- **Synthetic figure question data**
>>>

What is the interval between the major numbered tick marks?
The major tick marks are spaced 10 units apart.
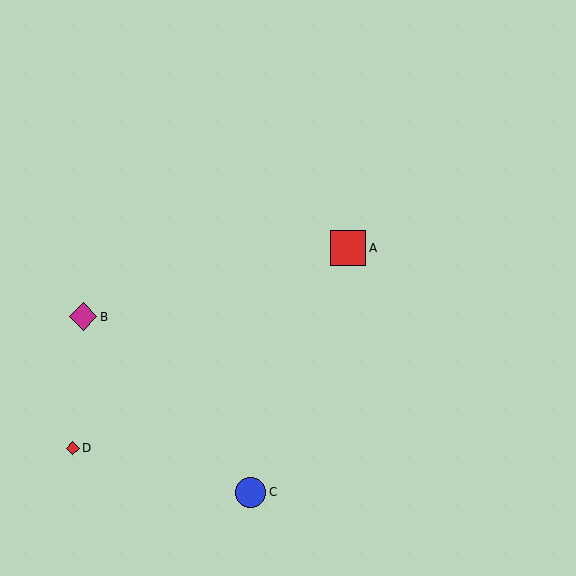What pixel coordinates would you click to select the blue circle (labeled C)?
Click at (251, 492) to select the blue circle C.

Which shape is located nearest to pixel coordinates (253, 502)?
The blue circle (labeled C) at (251, 492) is nearest to that location.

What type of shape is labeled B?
Shape B is a magenta diamond.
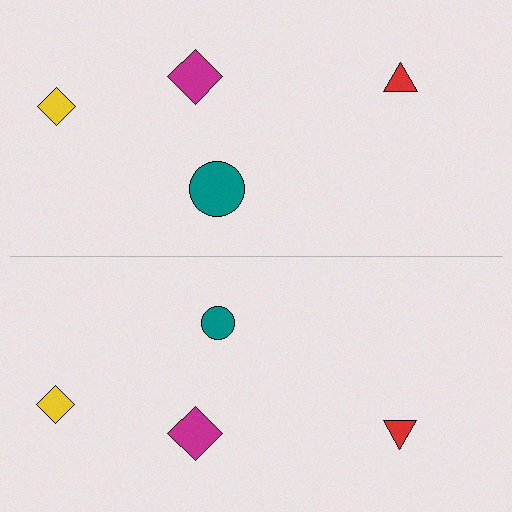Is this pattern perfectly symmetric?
No, the pattern is not perfectly symmetric. The teal circle on the bottom side has a different size than its mirror counterpart.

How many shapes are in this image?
There are 8 shapes in this image.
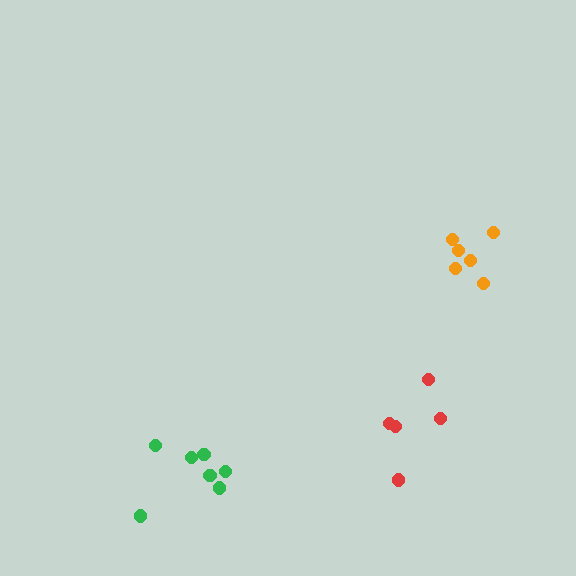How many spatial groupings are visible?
There are 3 spatial groupings.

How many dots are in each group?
Group 1: 5 dots, Group 2: 7 dots, Group 3: 6 dots (18 total).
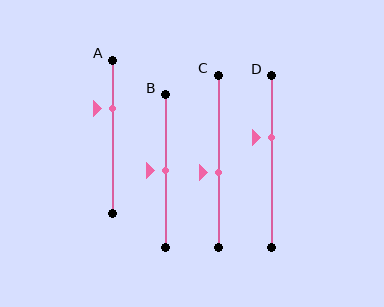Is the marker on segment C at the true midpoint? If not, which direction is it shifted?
No, the marker on segment C is shifted downward by about 6% of the segment length.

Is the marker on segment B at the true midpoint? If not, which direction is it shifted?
Yes, the marker on segment B is at the true midpoint.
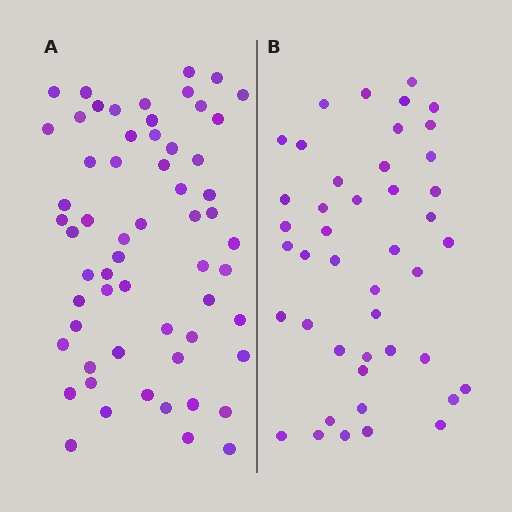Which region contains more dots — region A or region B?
Region A (the left region) has more dots.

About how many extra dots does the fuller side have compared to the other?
Region A has approximately 15 more dots than region B.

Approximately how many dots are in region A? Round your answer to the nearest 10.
About 60 dots.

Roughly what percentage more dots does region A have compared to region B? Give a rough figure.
About 35% more.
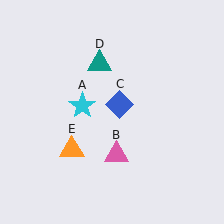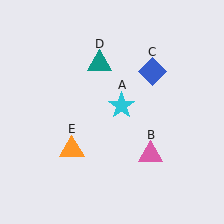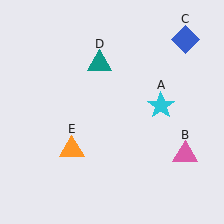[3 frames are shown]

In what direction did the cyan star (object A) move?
The cyan star (object A) moved right.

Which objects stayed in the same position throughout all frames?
Teal triangle (object D) and orange triangle (object E) remained stationary.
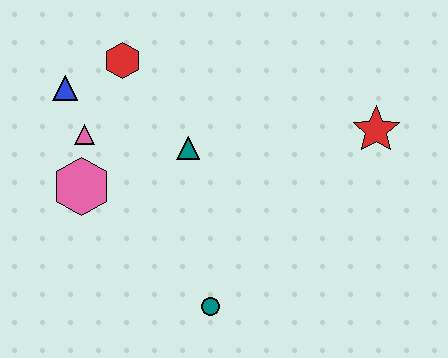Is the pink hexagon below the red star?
Yes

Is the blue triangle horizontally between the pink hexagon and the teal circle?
No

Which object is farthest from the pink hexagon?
The red star is farthest from the pink hexagon.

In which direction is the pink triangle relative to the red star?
The pink triangle is to the left of the red star.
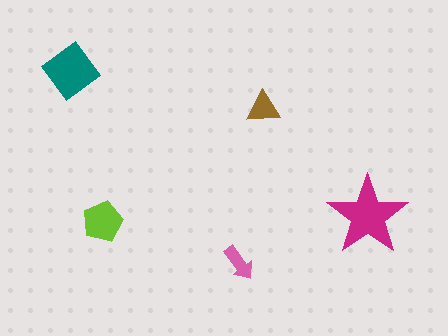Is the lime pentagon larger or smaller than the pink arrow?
Larger.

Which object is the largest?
The magenta star.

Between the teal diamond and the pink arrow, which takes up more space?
The teal diamond.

<<<

- **TO BE DONE**
Reproduce the whole listing exactly, but not the images in it.

- **EXPECTED OUTPUT**
What is the interval between the major numbered tick marks?
The major tick marks are spaced 10 units apart.
What pixel coordinates would you click to select the blue circle (labeled C)?
Click at (251, 492) to select the blue circle C.

Which shape is located nearest to pixel coordinates (253, 502)?
The blue circle (labeled C) at (251, 492) is nearest to that location.

What type of shape is labeled B?
Shape B is a magenta diamond.
Is this pattern perfectly symmetric?
No, the pattern is not perfectly symmetric. The teal circle on the bottom side has a different size than its mirror counterpart.

How many shapes are in this image?
There are 8 shapes in this image.
How many spatial groupings are visible?
There are 3 spatial groupings.

How many dots are in each group?
Group 1: 5 dots, Group 2: 7 dots, Group 3: 6 dots (18 total).
Is the marker on segment C at the true midpoint? If not, which direction is it shifted?
No, the marker on segment C is shifted downward by about 6% of the segment length.

Is the marker on segment B at the true midpoint? If not, which direction is it shifted?
Yes, the marker on segment B is at the true midpoint.
Which region contains more dots — region A or region B?
Region A (the left region) has more dots.

About how many extra dots does the fuller side have compared to the other?
Region A has approximately 15 more dots than region B.

Approximately how many dots are in region A? Round your answer to the nearest 10.
About 60 dots.

Roughly what percentage more dots does region A have compared to region B? Give a rough figure.
About 35% more.
[3 frames are shown]

In what direction did the cyan star (object A) move?
The cyan star (object A) moved right.

Which objects stayed in the same position throughout all frames?
Teal triangle (object D) and orange triangle (object E) remained stationary.
Is the pink hexagon below the red star?
Yes

Is the blue triangle horizontally between the pink hexagon and the teal circle?
No

Which object is farthest from the pink hexagon?
The red star is farthest from the pink hexagon.

In which direction is the pink triangle relative to the red star?
The pink triangle is to the left of the red star.
Is the lime pentagon larger or smaller than the pink arrow?
Larger.

Which object is the largest?
The magenta star.

Between the teal diamond and the pink arrow, which takes up more space?
The teal diamond.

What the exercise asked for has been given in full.